Given exercise
Return all of the data exactly as written, without the pictures.

---------- Input data ----------

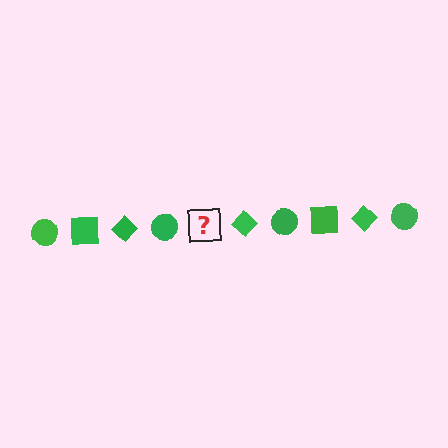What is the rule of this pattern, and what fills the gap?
The rule is that the pattern cycles through circle, square, diamond shapes in green. The gap should be filled with a green square.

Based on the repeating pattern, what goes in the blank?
The blank should be a green square.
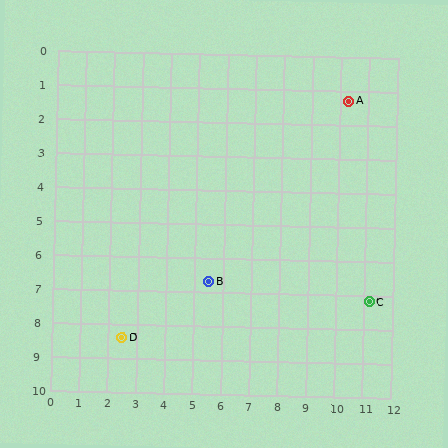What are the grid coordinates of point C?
Point C is at approximately (11.2, 7.2).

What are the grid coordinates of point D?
Point D is at approximately (2.5, 8.4).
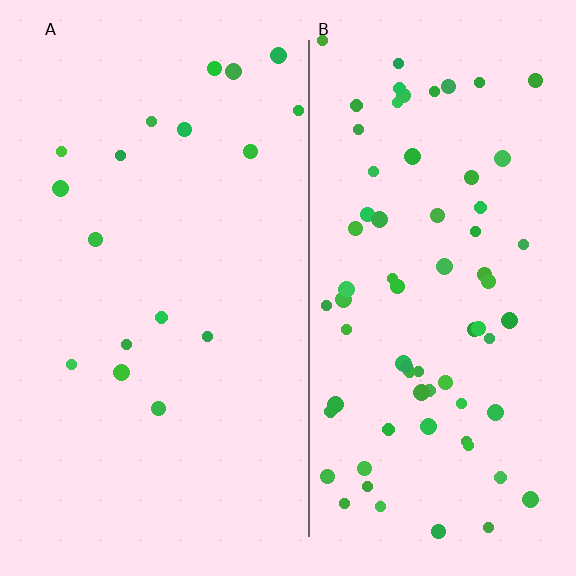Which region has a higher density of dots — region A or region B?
B (the right).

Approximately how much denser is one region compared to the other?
Approximately 4.1× — region B over region A.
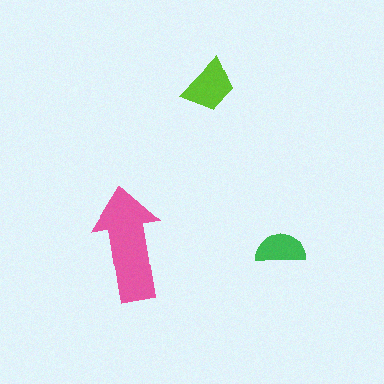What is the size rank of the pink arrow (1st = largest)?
1st.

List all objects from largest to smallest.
The pink arrow, the lime trapezoid, the green semicircle.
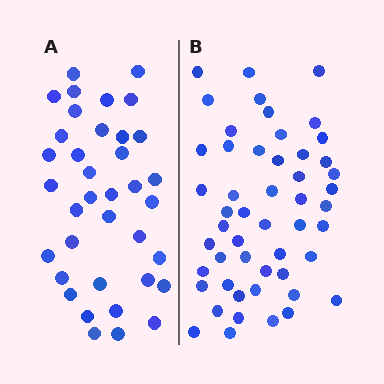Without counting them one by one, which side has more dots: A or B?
Region B (the right region) has more dots.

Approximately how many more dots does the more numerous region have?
Region B has approximately 15 more dots than region A.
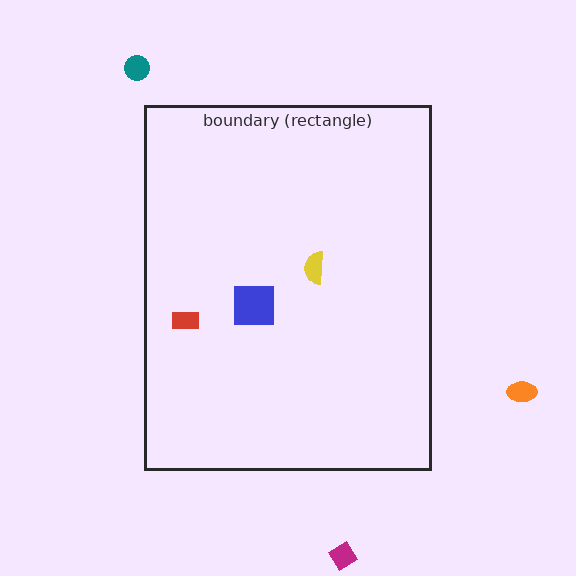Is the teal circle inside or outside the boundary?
Outside.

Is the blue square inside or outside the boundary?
Inside.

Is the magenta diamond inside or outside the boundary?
Outside.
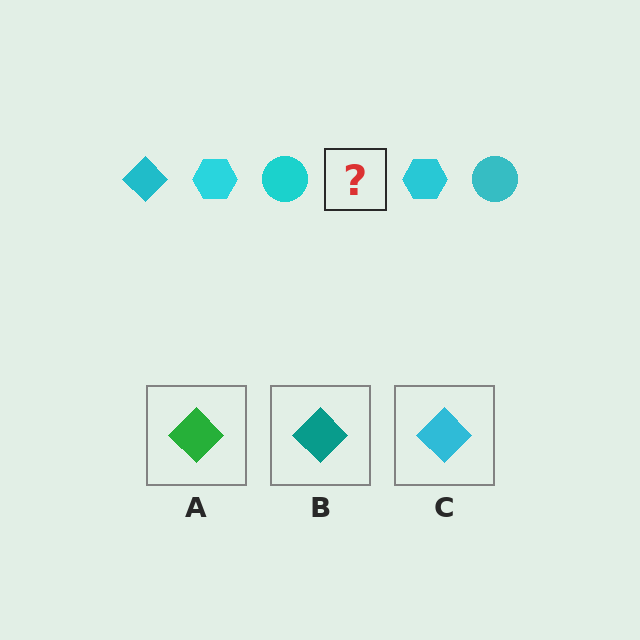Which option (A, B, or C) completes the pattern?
C.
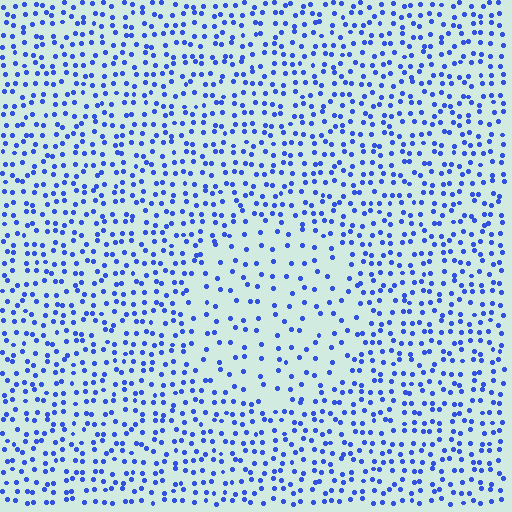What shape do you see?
I see a circle.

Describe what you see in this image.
The image contains small blue elements arranged at two different densities. A circle-shaped region is visible where the elements are less densely packed than the surrounding area.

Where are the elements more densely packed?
The elements are more densely packed outside the circle boundary.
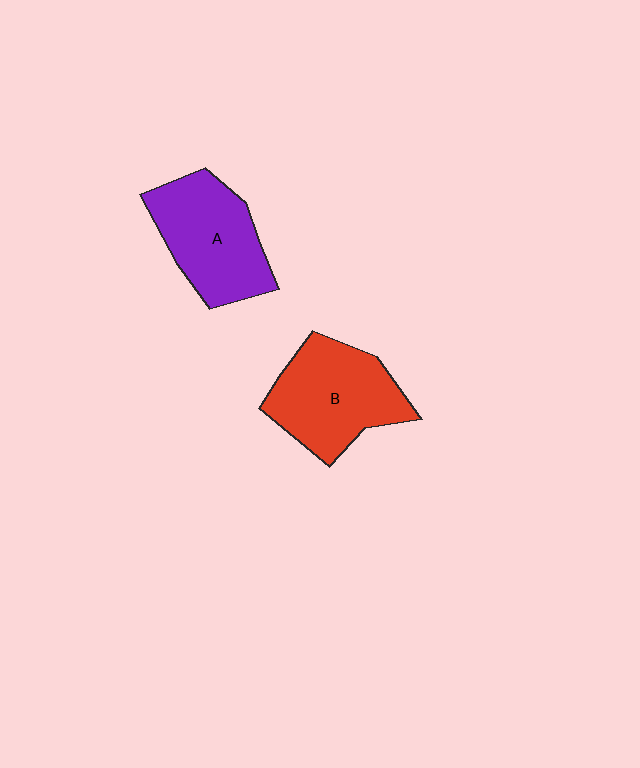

----------

Task response
What is the rule of this pattern, and what fills the gap?
The rule is that the pattern cycles through circle, square, diamond shapes in green. The gap should be filled with a green square.

Based on the repeating pattern, what goes in the blank?
The blank should be a green square.
What are the grid coordinates of point C?
Point C is at approximately (11.2, 7.2).

What are the grid coordinates of point D?
Point D is at approximately (2.5, 8.4).
Which region has a higher density of dots — region A or region B?
B (the right).

Approximately how much denser is one region compared to the other?
Approximately 4.1× — region B over region A.
What is the size rank of the pink arrow (1st = largest)?
1st.

List all objects from largest to smallest.
The pink arrow, the lime trapezoid, the green semicircle.
Without counting them one by one, which side has more dots: A or B?
Region B (the right region) has more dots.

Approximately how many more dots does the more numerous region have?
Region B has approximately 15 more dots than region A.
Is the teal circle inside or outside the boundary?
Outside.

Is the blue square inside or outside the boundary?
Inside.

Is the magenta diamond inside or outside the boundary?
Outside.
Which option (A, B, or C) completes the pattern?
C.
What shape do you see?
I see a circle.

Describe what you see in this image.
The image contains small blue elements arranged at two different densities. A circle-shaped region is visible where the elements are less densely packed than the surrounding area.

Where are the elements more densely packed?
The elements are more densely packed outside the circle boundary.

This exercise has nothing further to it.